• [Task]: Copy nothing but the text: reproduce each line of the listing exactly and leave the pictures out.

• [Input]:
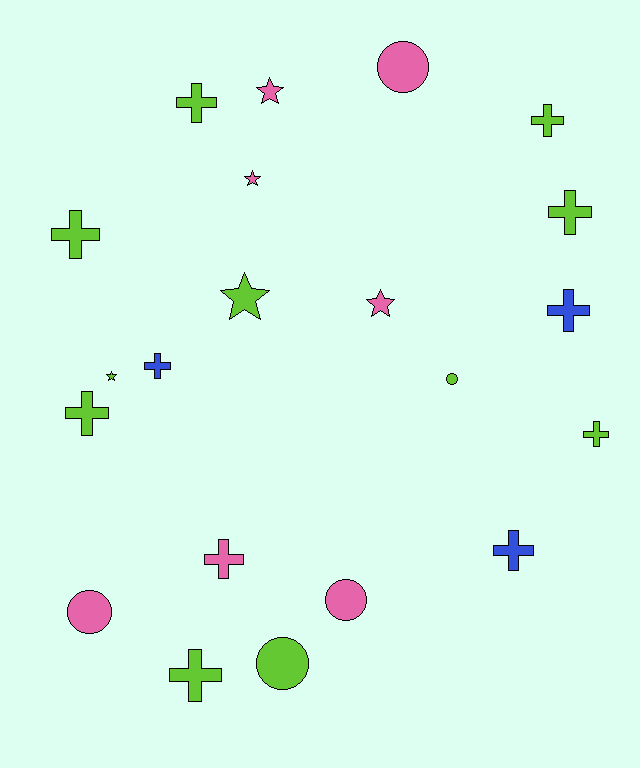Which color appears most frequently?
Lime, with 11 objects.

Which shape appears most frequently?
Cross, with 11 objects.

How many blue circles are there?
There are no blue circles.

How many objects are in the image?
There are 21 objects.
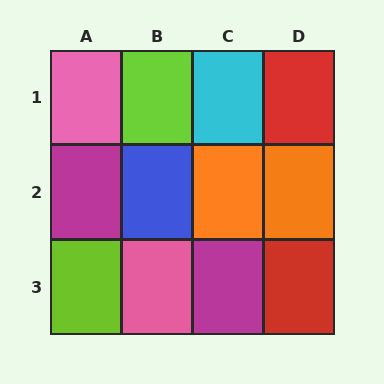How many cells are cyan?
1 cell is cyan.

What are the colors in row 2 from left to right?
Magenta, blue, orange, orange.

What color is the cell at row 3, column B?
Pink.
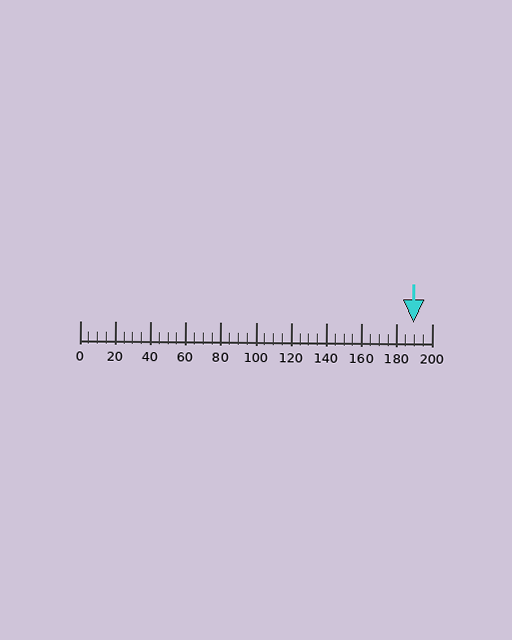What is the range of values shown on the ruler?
The ruler shows values from 0 to 200.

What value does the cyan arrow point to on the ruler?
The cyan arrow points to approximately 190.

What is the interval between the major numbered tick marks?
The major tick marks are spaced 20 units apart.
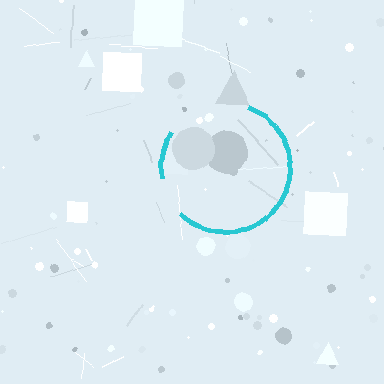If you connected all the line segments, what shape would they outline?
They would outline a circle.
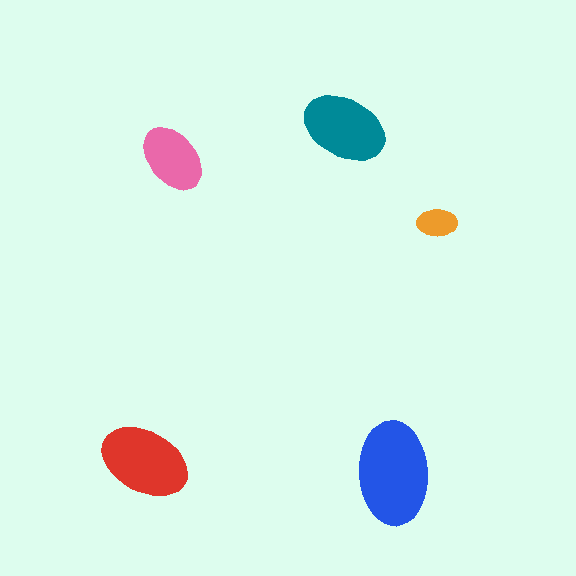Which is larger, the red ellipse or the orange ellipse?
The red one.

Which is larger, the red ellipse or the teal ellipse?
The red one.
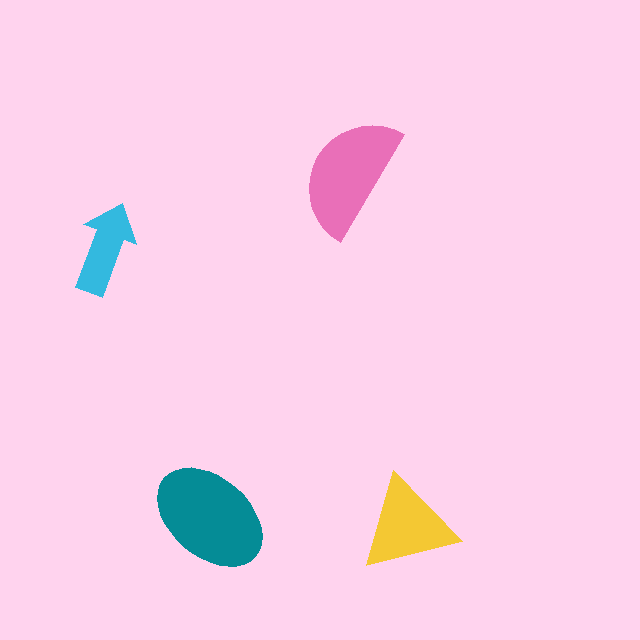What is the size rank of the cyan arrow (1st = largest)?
4th.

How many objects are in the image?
There are 4 objects in the image.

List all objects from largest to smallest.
The teal ellipse, the pink semicircle, the yellow triangle, the cyan arrow.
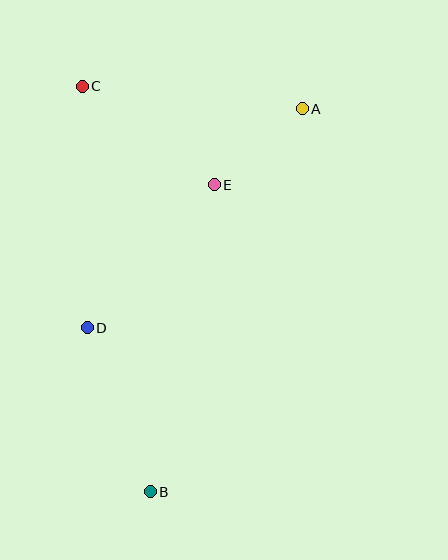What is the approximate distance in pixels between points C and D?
The distance between C and D is approximately 242 pixels.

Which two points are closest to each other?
Points A and E are closest to each other.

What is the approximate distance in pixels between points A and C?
The distance between A and C is approximately 221 pixels.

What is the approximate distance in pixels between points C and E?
The distance between C and E is approximately 165 pixels.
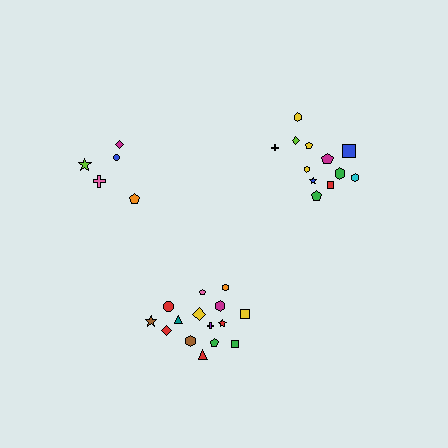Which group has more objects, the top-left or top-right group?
The top-right group.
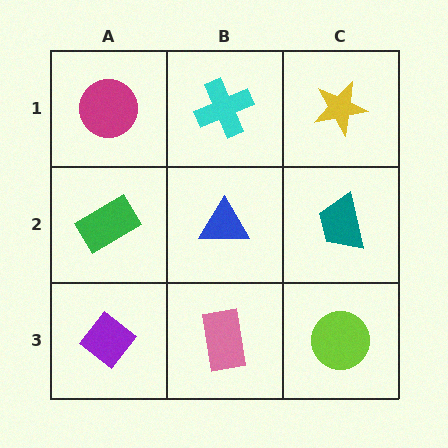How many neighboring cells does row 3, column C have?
2.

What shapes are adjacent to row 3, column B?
A blue triangle (row 2, column B), a purple diamond (row 3, column A), a lime circle (row 3, column C).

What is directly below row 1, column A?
A green rectangle.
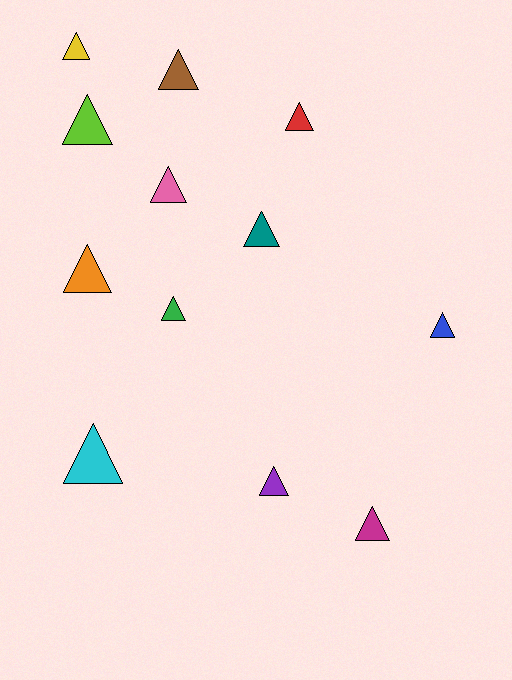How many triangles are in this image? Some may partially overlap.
There are 12 triangles.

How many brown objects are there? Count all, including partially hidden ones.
There is 1 brown object.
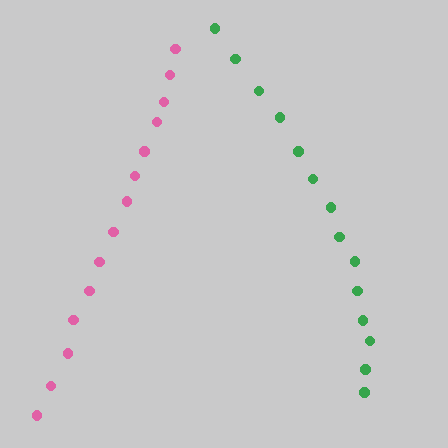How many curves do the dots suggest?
There are 2 distinct paths.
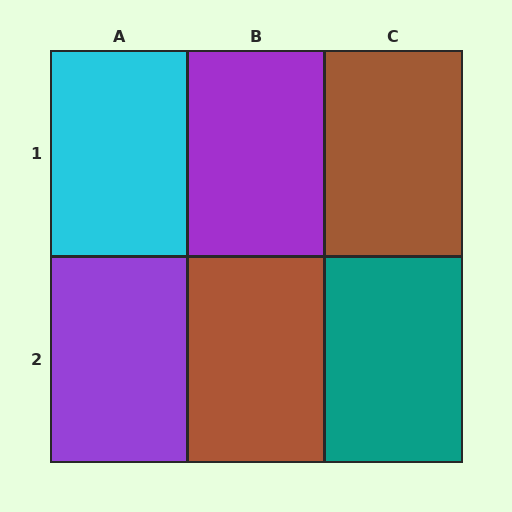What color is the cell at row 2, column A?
Purple.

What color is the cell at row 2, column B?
Brown.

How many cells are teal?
1 cell is teal.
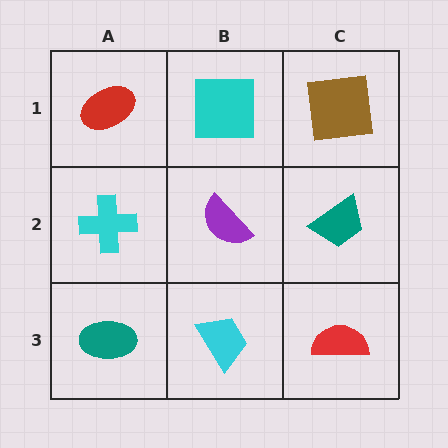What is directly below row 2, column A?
A teal ellipse.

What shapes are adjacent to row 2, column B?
A cyan square (row 1, column B), a cyan trapezoid (row 3, column B), a cyan cross (row 2, column A), a teal trapezoid (row 2, column C).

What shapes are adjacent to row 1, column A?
A cyan cross (row 2, column A), a cyan square (row 1, column B).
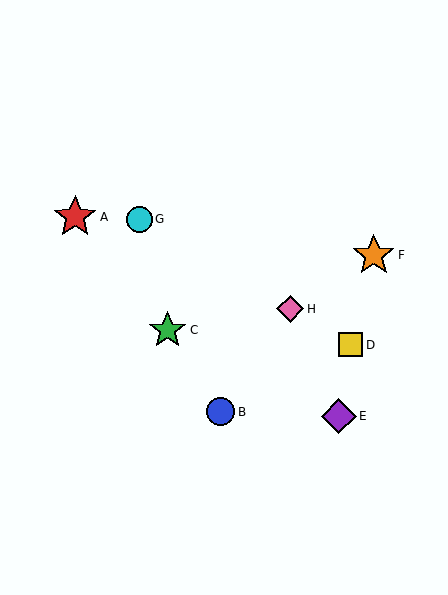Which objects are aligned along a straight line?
Objects D, G, H are aligned along a straight line.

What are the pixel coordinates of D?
Object D is at (351, 345).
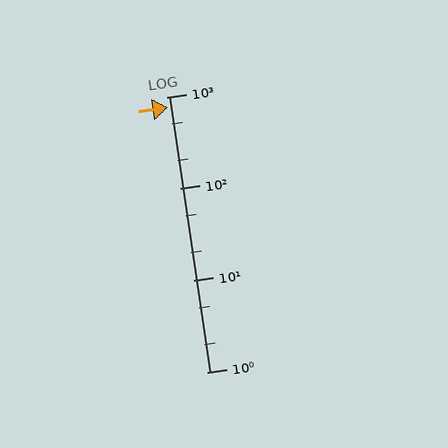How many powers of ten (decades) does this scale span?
The scale spans 3 decades, from 1 to 1000.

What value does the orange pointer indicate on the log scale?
The pointer indicates approximately 770.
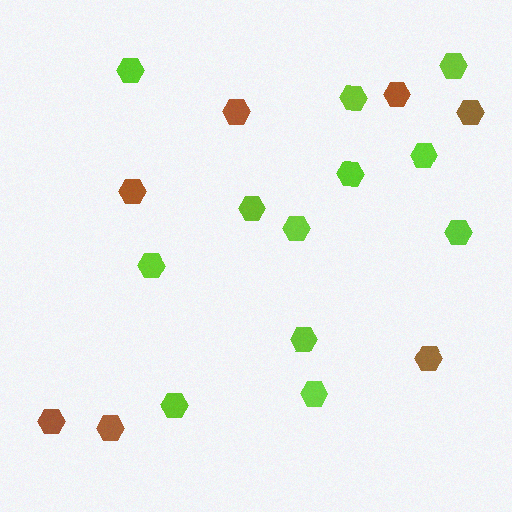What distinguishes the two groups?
There are 2 groups: one group of brown hexagons (7) and one group of lime hexagons (12).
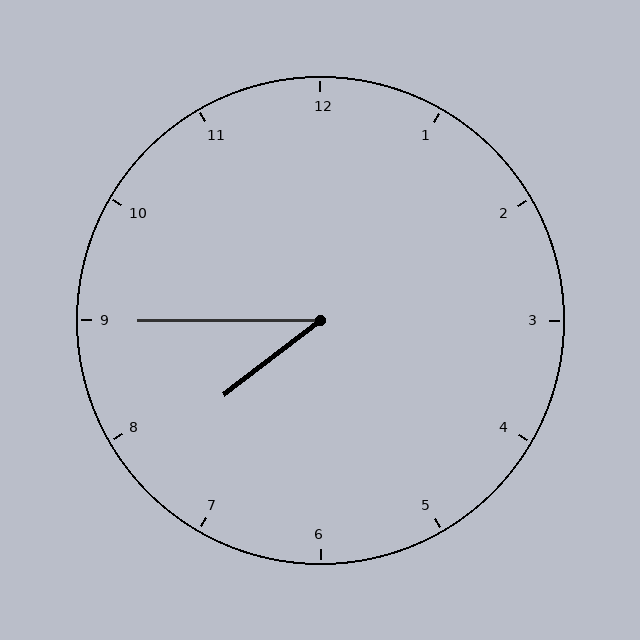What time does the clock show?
7:45.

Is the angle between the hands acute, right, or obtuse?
It is acute.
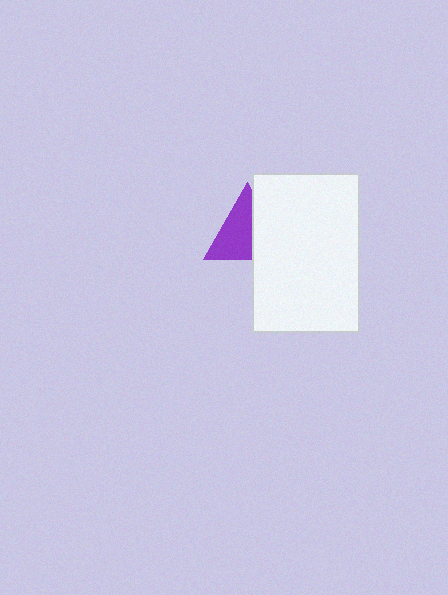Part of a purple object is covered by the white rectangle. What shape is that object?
It is a triangle.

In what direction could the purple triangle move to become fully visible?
The purple triangle could move left. That would shift it out from behind the white rectangle entirely.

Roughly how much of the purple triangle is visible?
About half of it is visible (roughly 59%).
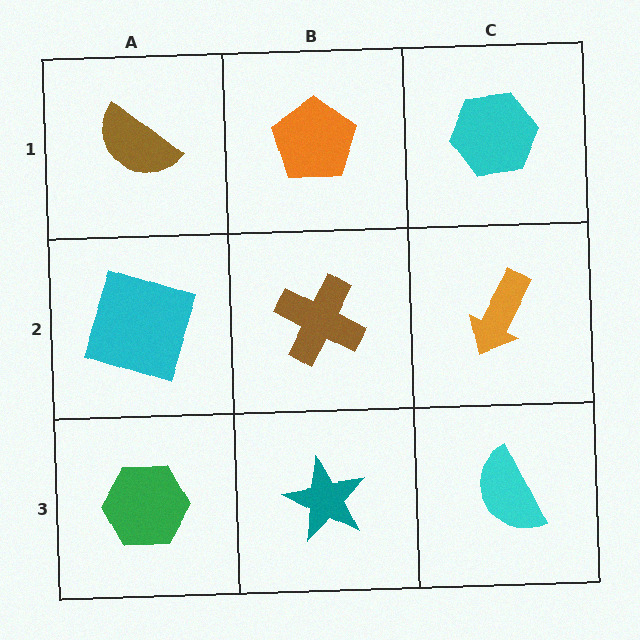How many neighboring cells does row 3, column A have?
2.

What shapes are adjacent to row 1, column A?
A cyan square (row 2, column A), an orange pentagon (row 1, column B).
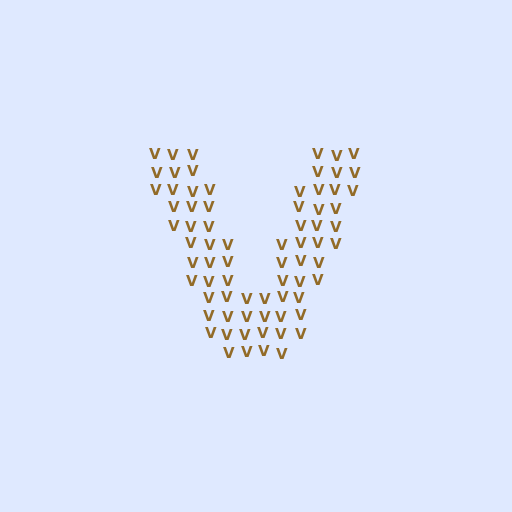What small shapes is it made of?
It is made of small letter V's.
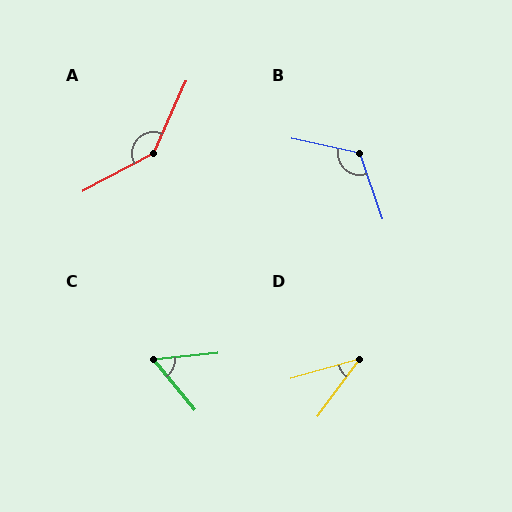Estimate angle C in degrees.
Approximately 57 degrees.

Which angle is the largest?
A, at approximately 142 degrees.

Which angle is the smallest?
D, at approximately 38 degrees.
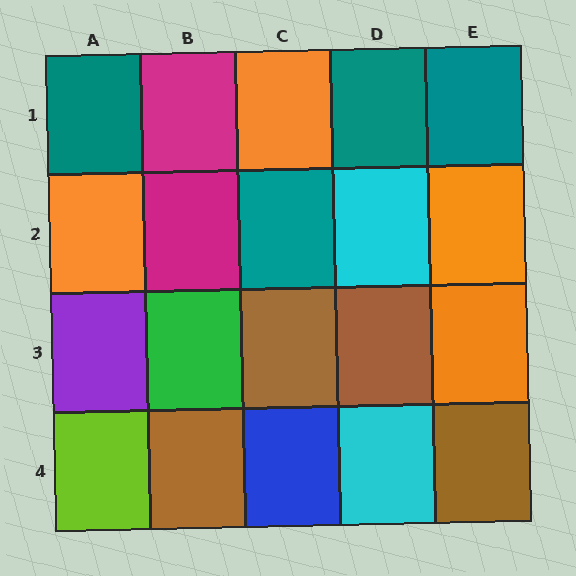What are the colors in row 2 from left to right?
Orange, magenta, teal, cyan, orange.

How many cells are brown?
4 cells are brown.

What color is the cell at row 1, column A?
Teal.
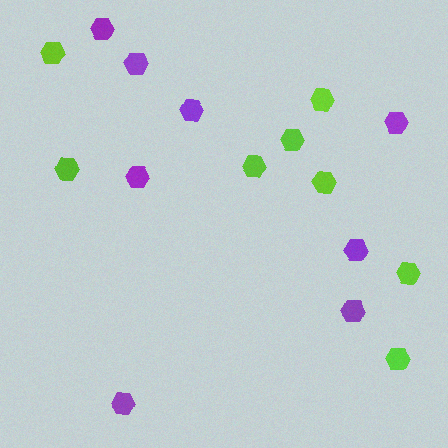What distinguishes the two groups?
There are 2 groups: one group of purple hexagons (8) and one group of lime hexagons (8).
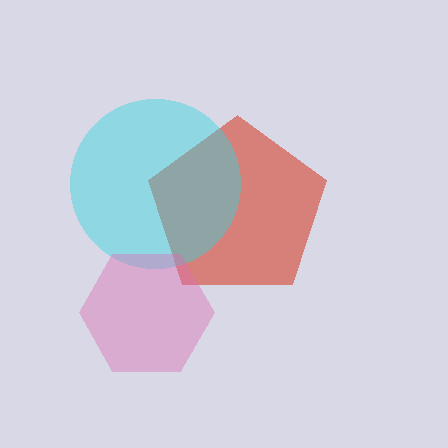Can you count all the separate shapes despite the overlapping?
Yes, there are 3 separate shapes.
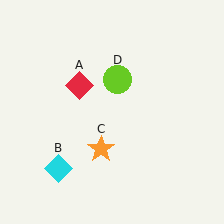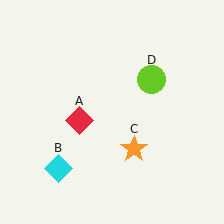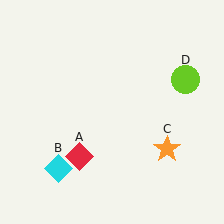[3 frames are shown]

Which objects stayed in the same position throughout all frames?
Cyan diamond (object B) remained stationary.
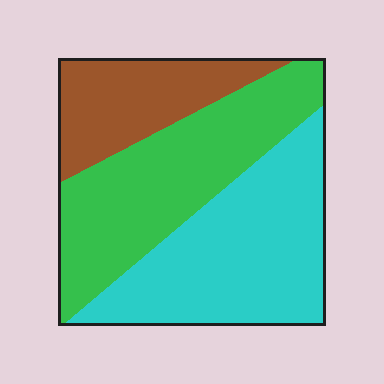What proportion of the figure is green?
Green takes up between a third and a half of the figure.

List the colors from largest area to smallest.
From largest to smallest: cyan, green, brown.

• [Solution for this task]:
Which color appears most frequently?
Lime, with 11 objects.

Which shape appears most frequently?
Cross, with 11 objects.

How many blue circles are there?
There are no blue circles.

How many objects are in the image?
There are 21 objects.
How many cells are cyan?
1 cell is cyan.

What are the colors in row 2 from left to right?
Magenta, blue, orange, orange.

What color is the cell at row 3, column B?
Pink.
What is the range of values shown on the ruler?
The ruler shows values from 0 to 200.

What value does the cyan arrow point to on the ruler?
The cyan arrow points to approximately 190.

What is the interval between the major numbered tick marks?
The major tick marks are spaced 20 units apart.
If you connected all the line segments, what shape would they outline?
They would outline a circle.
Which is larger, the red ellipse or the orange ellipse?
The red one.

Which is larger, the red ellipse or the teal ellipse?
The red one.
What is the size rank of the cyan arrow (1st = largest)?
4th.

How many objects are in the image?
There are 4 objects in the image.

List all objects from largest to smallest.
The teal ellipse, the pink semicircle, the yellow triangle, the cyan arrow.
What is the approximate distance in pixels between points C and D?
The distance between C and D is approximately 242 pixels.

Which two points are closest to each other?
Points A and E are closest to each other.

What is the approximate distance in pixels between points A and C?
The distance between A and C is approximately 221 pixels.

What is the approximate distance in pixels between points C and E?
The distance between C and E is approximately 165 pixels.
Which group has more objects, the top-left or top-right group?
The top-right group.
How many neighboring cells does row 3, column C have?
2.

What shapes are adjacent to row 3, column B?
A blue triangle (row 2, column B), a purple diamond (row 3, column A), a lime circle (row 3, column C).

What is directly below row 1, column A?
A green rectangle.
How many triangles are in this image? Some may partially overlap.
There are 12 triangles.

How many brown objects are there? Count all, including partially hidden ones.
There is 1 brown object.
How many curves do the dots suggest?
There are 2 distinct paths.
What color is the cell at row 2, column A?
Purple.

What color is the cell at row 2, column B?
Brown.

How many cells are teal?
1 cell is teal.
What is directly below row 2, column A?
A teal ellipse.

What shapes are adjacent to row 2, column B?
A cyan square (row 1, column B), a cyan trapezoid (row 3, column B), a cyan cross (row 2, column A), a teal trapezoid (row 2, column C).

What shapes are adjacent to row 1, column A?
A cyan cross (row 2, column A), a cyan square (row 1, column B).
Which objects are aligned along a straight line?
Objects D, G, H are aligned along a straight line.

What are the pixel coordinates of D?
Object D is at (351, 345).
How many powers of ten (decades) does this scale span?
The scale spans 3 decades, from 1 to 1000.

What value does the orange pointer indicate on the log scale?
The pointer indicates approximately 770.
What distinguishes the two groups?
There are 2 groups: one group of brown hexagons (7) and one group of lime hexagons (12).
What time does the clock show?
7:45.

Is the angle between the hands acute, right, or obtuse?
It is acute.
Part of a purple object is covered by the white rectangle. What shape is that object?
It is a triangle.

In what direction could the purple triangle move to become fully visible?
The purple triangle could move left. That would shift it out from behind the white rectangle entirely.

Roughly how much of the purple triangle is visible?
About half of it is visible (roughly 59%).
How many neighboring cells does row 3, column A have?
2.

What shapes are adjacent to row 1, column A?
A cyan square (row 2, column A), an orange pentagon (row 1, column B).
What small shapes is it made of?
It is made of small letter V's.
Estimate angle C in degrees.
Approximately 57 degrees.

Which angle is the largest?
A, at approximately 142 degrees.

Which angle is the smallest?
D, at approximately 38 degrees.
What are the colors in row 2 from left to right?
Orange, magenta, teal, cyan, orange.

How many cells are brown?
4 cells are brown.

What color is the cell at row 1, column A?
Teal.
What distinguishes the two groups?
There are 2 groups: one group of purple hexagons (8) and one group of lime hexagons (8).
Can you count all the separate shapes despite the overlapping?
Yes, there are 3 separate shapes.
[3 frames are shown]

Which objects stayed in the same position throughout all frames?
Cyan diamond (object B) remained stationary.
What proportion of the figure is green?
Green takes up between a third and a half of the figure.

List the colors from largest area to smallest.
From largest to smallest: cyan, green, brown.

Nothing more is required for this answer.